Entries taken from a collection
-- START --
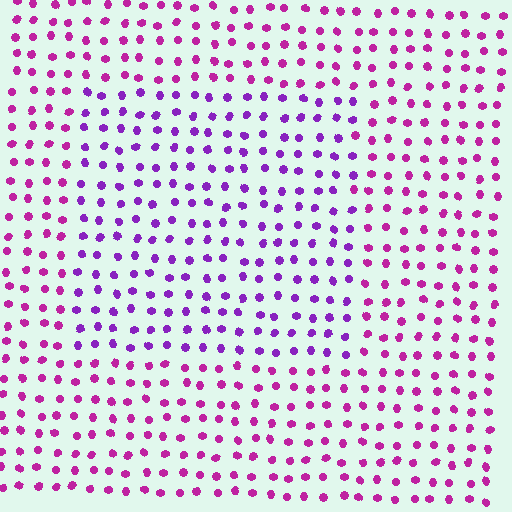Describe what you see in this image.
The image is filled with small magenta elements in a uniform arrangement. A rectangle-shaped region is visible where the elements are tinted to a slightly different hue, forming a subtle color boundary.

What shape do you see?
I see a rectangle.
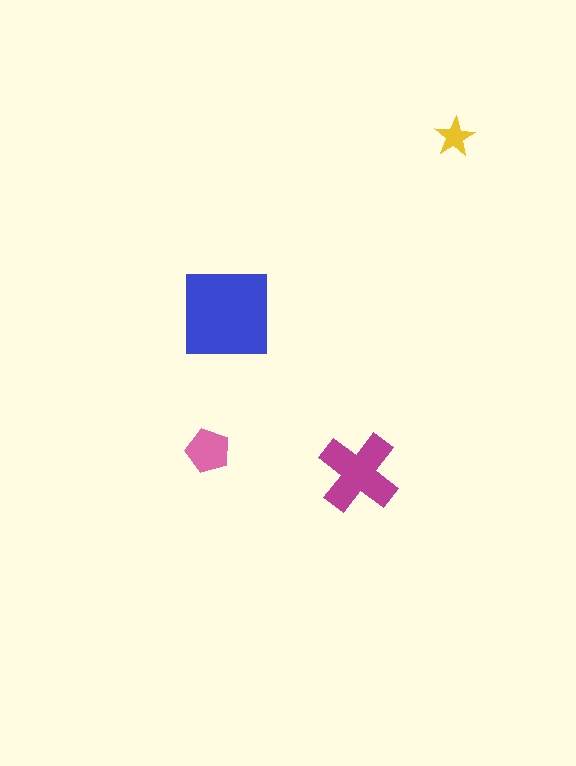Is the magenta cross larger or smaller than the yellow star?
Larger.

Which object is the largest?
The blue square.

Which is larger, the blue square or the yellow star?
The blue square.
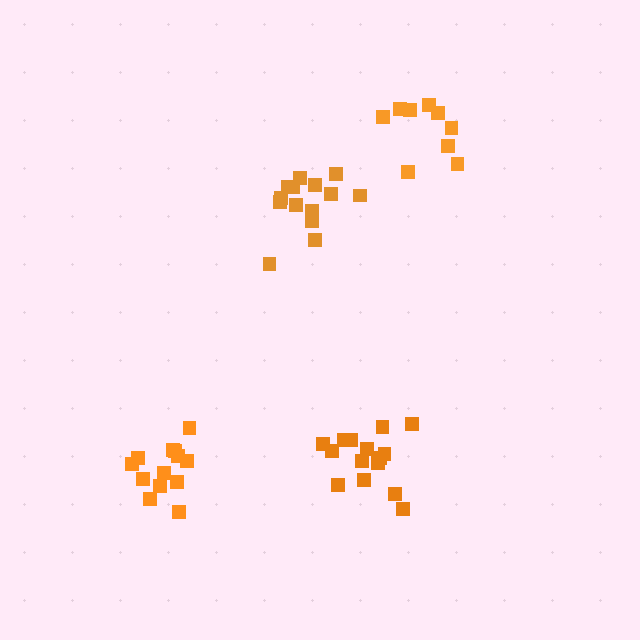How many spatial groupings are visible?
There are 4 spatial groupings.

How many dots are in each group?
Group 1: 13 dots, Group 2: 14 dots, Group 3: 9 dots, Group 4: 15 dots (51 total).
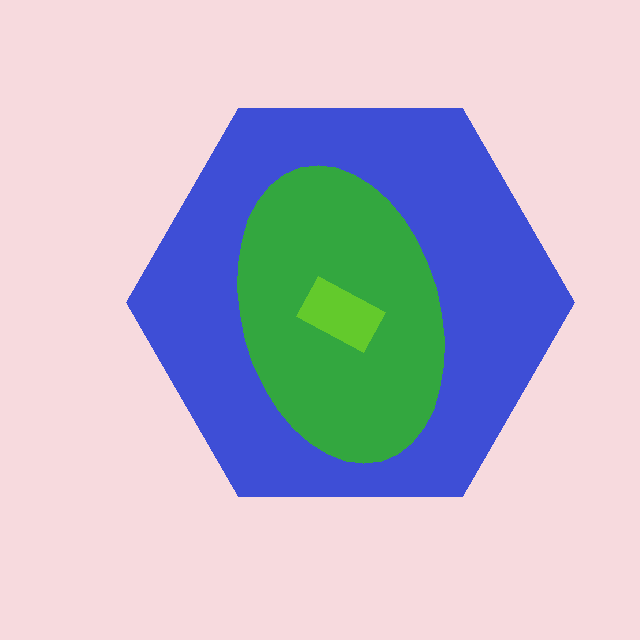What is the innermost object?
The lime rectangle.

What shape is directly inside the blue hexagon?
The green ellipse.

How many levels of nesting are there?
3.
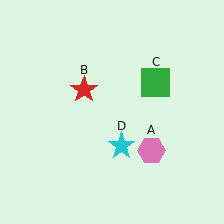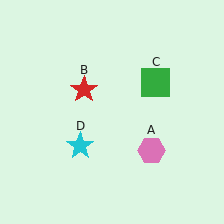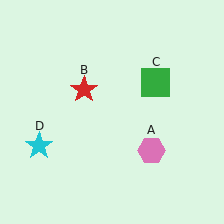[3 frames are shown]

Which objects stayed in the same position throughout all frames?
Pink hexagon (object A) and red star (object B) and green square (object C) remained stationary.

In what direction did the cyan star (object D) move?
The cyan star (object D) moved left.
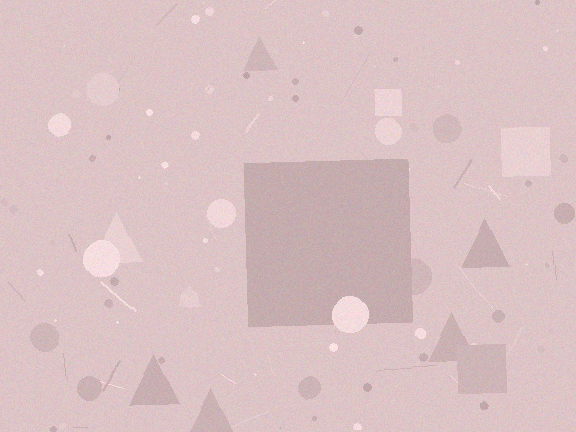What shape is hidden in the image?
A square is hidden in the image.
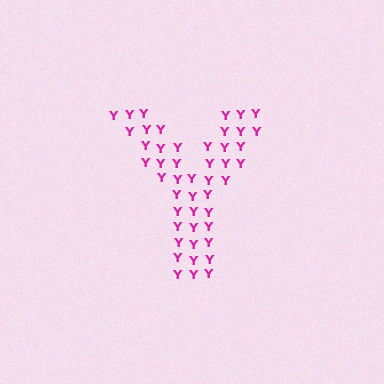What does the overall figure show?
The overall figure shows the letter Y.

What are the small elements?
The small elements are letter Y's.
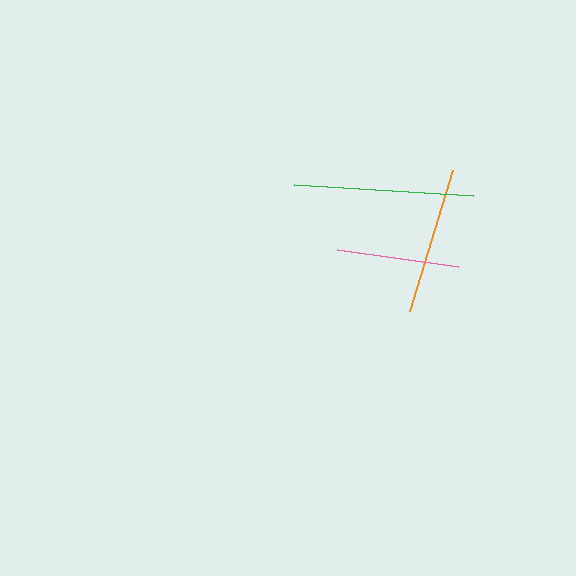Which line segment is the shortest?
The pink line is the shortest at approximately 122 pixels.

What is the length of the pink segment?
The pink segment is approximately 122 pixels long.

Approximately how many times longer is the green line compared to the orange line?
The green line is approximately 1.2 times the length of the orange line.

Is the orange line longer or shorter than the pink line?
The orange line is longer than the pink line.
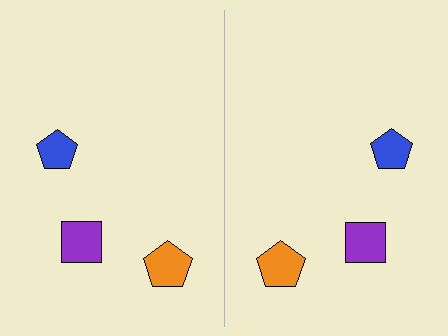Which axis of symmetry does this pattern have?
The pattern has a vertical axis of symmetry running through the center of the image.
-- END --
— WRITTEN TASK —
Do not copy any pictures. Retype exactly the stretch from the line with "How many dots are in each group?" through the line with "[3 frames are shown]".

— THE OUTPUT —
How many dots are in each group?
Group 1: 13 dots, Group 2: 14 dots, Group 3: 9 dots, Group 4: 15 dots (51 total).
What is the innermost object?
The lime rectangle.

What shape is directly inside the blue hexagon?
The green ellipse.

How many levels of nesting are there?
3.
[3 frames are shown]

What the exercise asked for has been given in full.